** START **

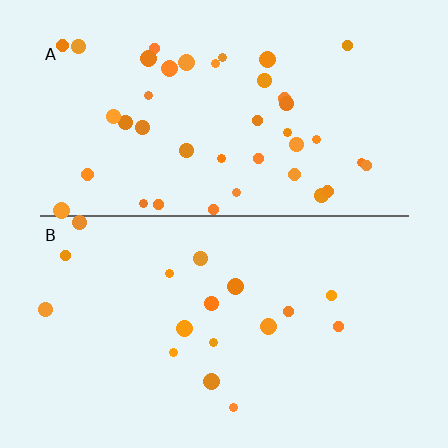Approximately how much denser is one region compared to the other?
Approximately 2.4× — region A over region B.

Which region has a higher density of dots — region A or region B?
A (the top).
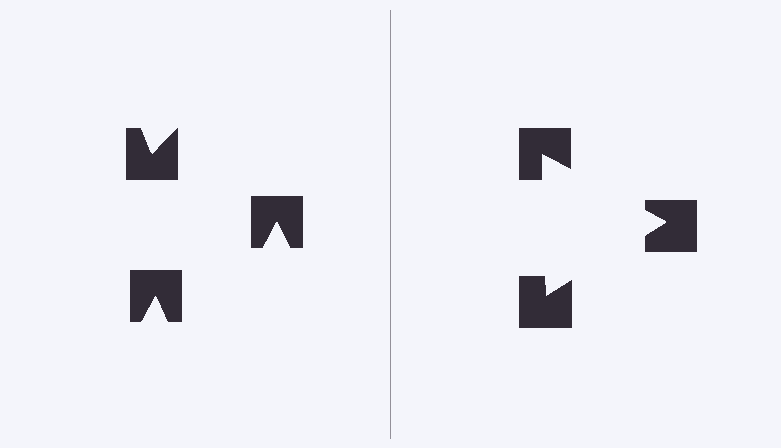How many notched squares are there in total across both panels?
6 — 3 on each side.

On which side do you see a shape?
An illusory triangle appears on the right side. On the left side the wedge cuts are rotated, so no coherent shape forms.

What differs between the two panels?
The notched squares are positioned identically on both sides; only the wedge orientations differ. On the right they align to a triangle; on the left they are misaligned.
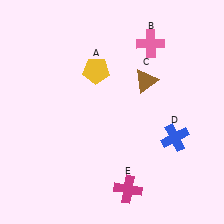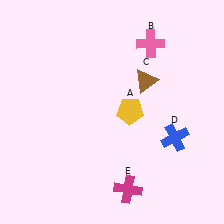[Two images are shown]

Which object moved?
The yellow pentagon (A) moved down and to the right.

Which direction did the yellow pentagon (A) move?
The yellow pentagon (A) moved down and to the right.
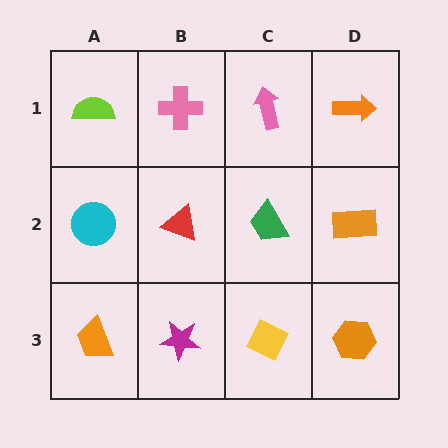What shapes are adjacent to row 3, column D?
An orange rectangle (row 2, column D), a yellow diamond (row 3, column C).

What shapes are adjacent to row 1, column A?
A cyan circle (row 2, column A), a pink cross (row 1, column B).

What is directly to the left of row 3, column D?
A yellow diamond.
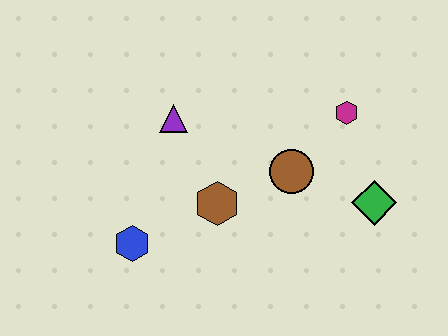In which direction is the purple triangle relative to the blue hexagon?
The purple triangle is above the blue hexagon.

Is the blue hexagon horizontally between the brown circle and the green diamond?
No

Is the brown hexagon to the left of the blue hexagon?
No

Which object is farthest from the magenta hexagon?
The blue hexagon is farthest from the magenta hexagon.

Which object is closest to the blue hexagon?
The brown hexagon is closest to the blue hexagon.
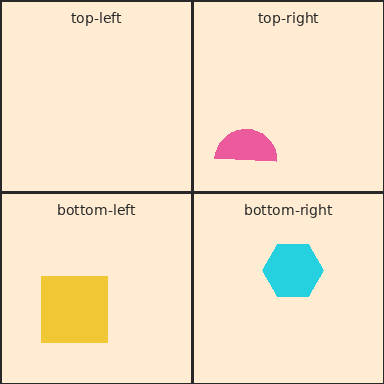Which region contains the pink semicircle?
The top-right region.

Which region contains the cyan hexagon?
The bottom-right region.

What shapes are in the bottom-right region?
The cyan hexagon.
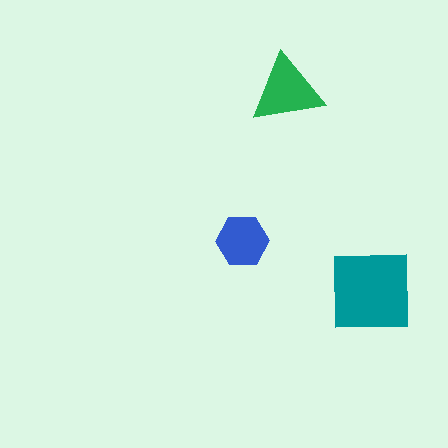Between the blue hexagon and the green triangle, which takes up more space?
The green triangle.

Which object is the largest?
The teal square.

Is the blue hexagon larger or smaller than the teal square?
Smaller.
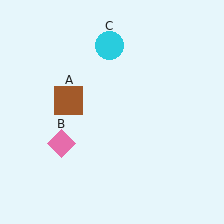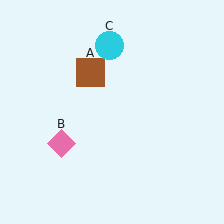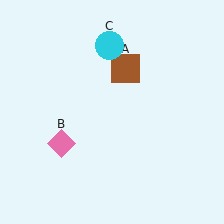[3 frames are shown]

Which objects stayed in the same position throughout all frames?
Pink diamond (object B) and cyan circle (object C) remained stationary.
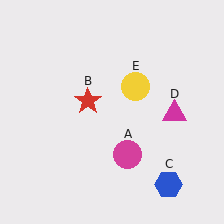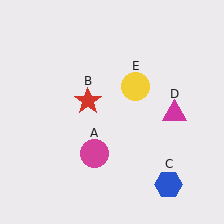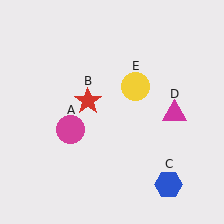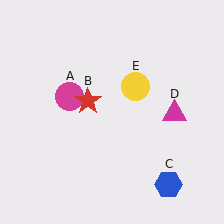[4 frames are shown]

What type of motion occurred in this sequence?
The magenta circle (object A) rotated clockwise around the center of the scene.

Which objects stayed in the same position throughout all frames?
Red star (object B) and blue hexagon (object C) and magenta triangle (object D) and yellow circle (object E) remained stationary.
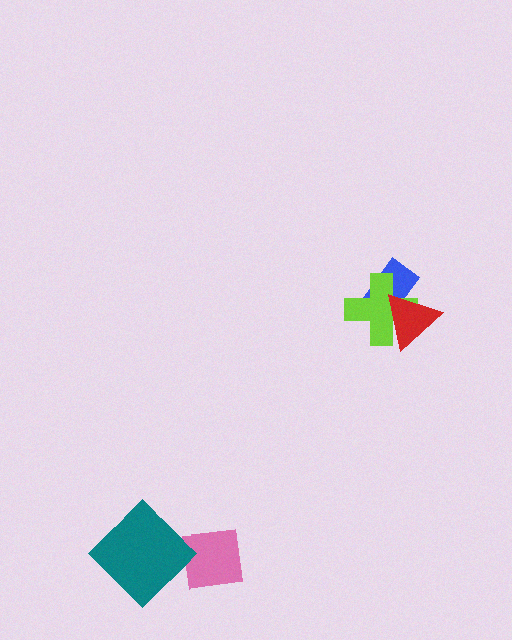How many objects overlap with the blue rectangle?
2 objects overlap with the blue rectangle.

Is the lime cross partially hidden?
Yes, it is partially covered by another shape.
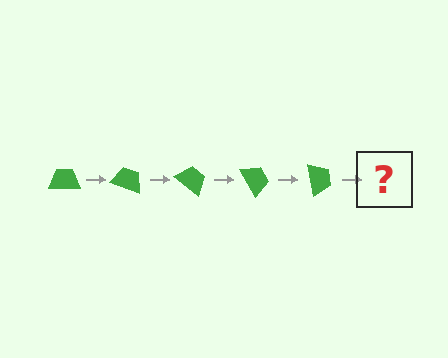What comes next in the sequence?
The next element should be a green trapezoid rotated 100 degrees clockwise.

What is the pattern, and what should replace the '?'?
The pattern is that the trapezoid rotates 20 degrees clockwise each step. The '?' should be a green trapezoid rotated 100 degrees clockwise.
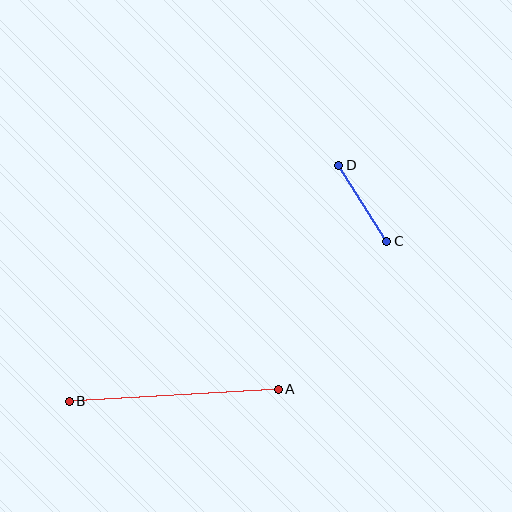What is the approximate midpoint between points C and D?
The midpoint is at approximately (363, 203) pixels.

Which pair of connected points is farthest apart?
Points A and B are farthest apart.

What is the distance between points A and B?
The distance is approximately 209 pixels.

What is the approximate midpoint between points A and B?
The midpoint is at approximately (174, 395) pixels.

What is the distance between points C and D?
The distance is approximately 90 pixels.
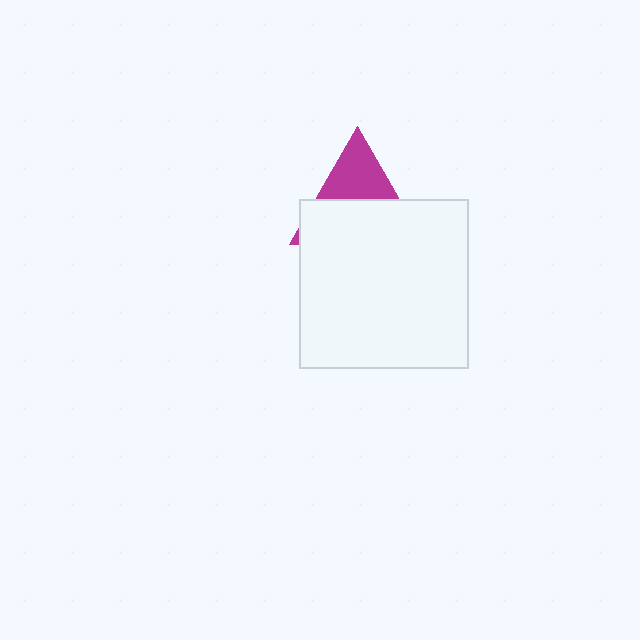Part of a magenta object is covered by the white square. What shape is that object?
It is a triangle.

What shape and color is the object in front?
The object in front is a white square.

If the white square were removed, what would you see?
You would see the complete magenta triangle.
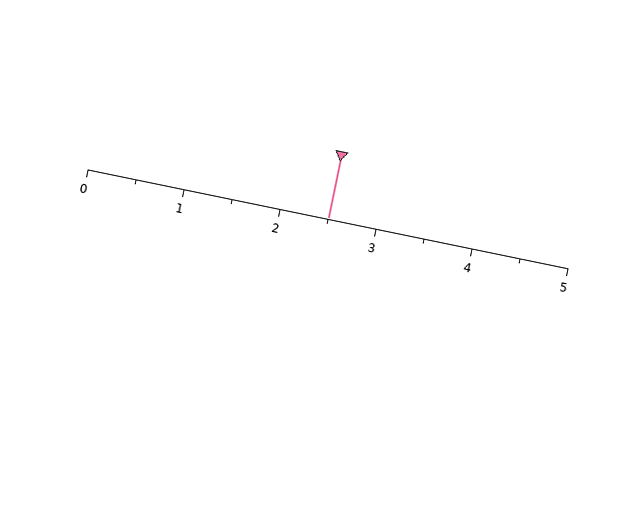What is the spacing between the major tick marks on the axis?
The major ticks are spaced 1 apart.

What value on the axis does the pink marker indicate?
The marker indicates approximately 2.5.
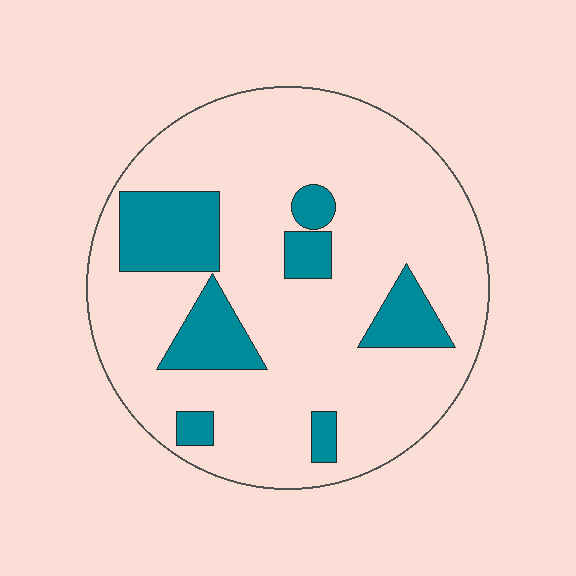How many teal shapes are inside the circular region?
7.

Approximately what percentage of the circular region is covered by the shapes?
Approximately 20%.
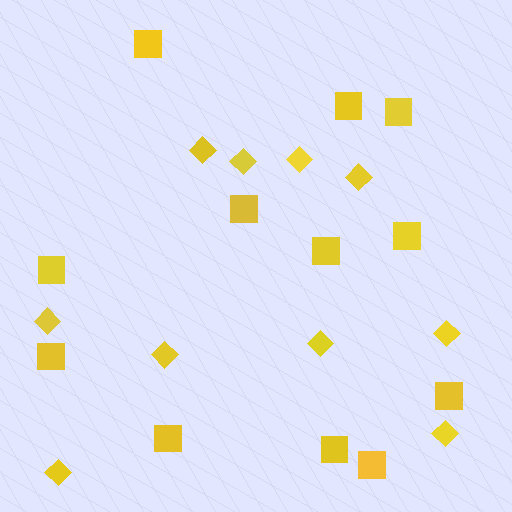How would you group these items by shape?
There are 2 groups: one group of squares (12) and one group of diamonds (10).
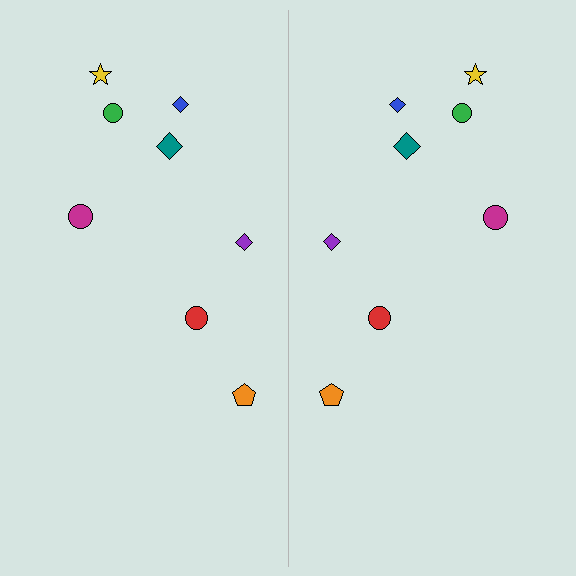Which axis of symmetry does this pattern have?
The pattern has a vertical axis of symmetry running through the center of the image.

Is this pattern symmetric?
Yes, this pattern has bilateral (reflection) symmetry.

** END **

Every line above should be returned exactly; the pictures stay out.

* **FINISHED TASK**
Approximately how much denser is one region compared to the other?
Approximately 2.4× — region A over region B.

Which region has a higher density of dots — region A or region B?
A (the top).
How many notched squares are there in total across both panels?
6 — 3 on each side.

On which side do you see a shape?
An illusory triangle appears on the right side. On the left side the wedge cuts are rotated, so no coherent shape forms.

What differs between the two panels?
The notched squares are positioned identically on both sides; only the wedge orientations differ. On the right they align to a triangle; on the left they are misaligned.
[Two images are shown]

Which object moved?
The yellow pentagon (A) moved down and to the right.

Which direction did the yellow pentagon (A) move?
The yellow pentagon (A) moved down and to the right.
What shapes are adjacent to row 3, column D?
An orange rectangle (row 2, column D), a yellow diamond (row 3, column C).

What shapes are adjacent to row 1, column A?
A cyan circle (row 2, column A), a pink cross (row 1, column B).

What is directly to the left of row 3, column D?
A yellow diamond.
In which direction is the purple triangle relative to the blue hexagon?
The purple triangle is above the blue hexagon.

Is the blue hexagon horizontally between the brown circle and the green diamond?
No

Is the brown hexagon to the left of the blue hexagon?
No

Which object is farthest from the magenta hexagon?
The blue hexagon is farthest from the magenta hexagon.

Which object is closest to the blue hexagon?
The brown hexagon is closest to the blue hexagon.
Which region contains the pink semicircle?
The top-right region.

Which region contains the cyan hexagon?
The bottom-right region.

What shapes are in the bottom-right region?
The cyan hexagon.
Between the blue hexagon and the green triangle, which takes up more space?
The green triangle.

Which object is the largest?
The teal square.

Is the blue hexagon larger or smaller than the teal square?
Smaller.
[3 frames are shown]

Which objects stayed in the same position throughout all frames?
Pink diamond (object B) and cyan circle (object C) remained stationary.
[4 frames are shown]

What type of motion occurred in this sequence?
The magenta circle (object A) rotated clockwise around the center of the scene.

Which objects stayed in the same position throughout all frames?
Red star (object B) and blue hexagon (object C) and magenta triangle (object D) and yellow circle (object E) remained stationary.
How many objects overlap with the blue rectangle?
2 objects overlap with the blue rectangle.

Is the lime cross partially hidden?
Yes, it is partially covered by another shape.
What comes next in the sequence?
The next element should be a green trapezoid rotated 100 degrees clockwise.

What is the pattern, and what should replace the '?'?
The pattern is that the trapezoid rotates 20 degrees clockwise each step. The '?' should be a green trapezoid rotated 100 degrees clockwise.
What is the approximate midpoint between points C and D?
The midpoint is at approximately (363, 203) pixels.

Which pair of connected points is farthest apart?
Points A and B are farthest apart.

What is the distance between points A and B?
The distance is approximately 209 pixels.

What is the approximate midpoint between points A and B?
The midpoint is at approximately (174, 395) pixels.

What is the distance between points C and D?
The distance is approximately 90 pixels.
Part of a magenta object is covered by the white square. What shape is that object?
It is a triangle.

What shape and color is the object in front?
The object in front is a white square.

If the white square were removed, what would you see?
You would see the complete magenta triangle.
What is the spacing between the major tick marks on the axis?
The major ticks are spaced 1 apart.

What value on the axis does the pink marker indicate?
The marker indicates approximately 2.5.
How many teal shapes are inside the circular region?
7.

Approximately what percentage of the circular region is covered by the shapes?
Approximately 20%.
How would you group these items by shape?
There are 2 groups: one group of squares (12) and one group of diamonds (10).
Which axis of symmetry does this pattern have?
The pattern has a vertical axis of symmetry running through the center of the image.

Is this pattern symmetric?
Yes, this pattern has bilateral (reflection) symmetry.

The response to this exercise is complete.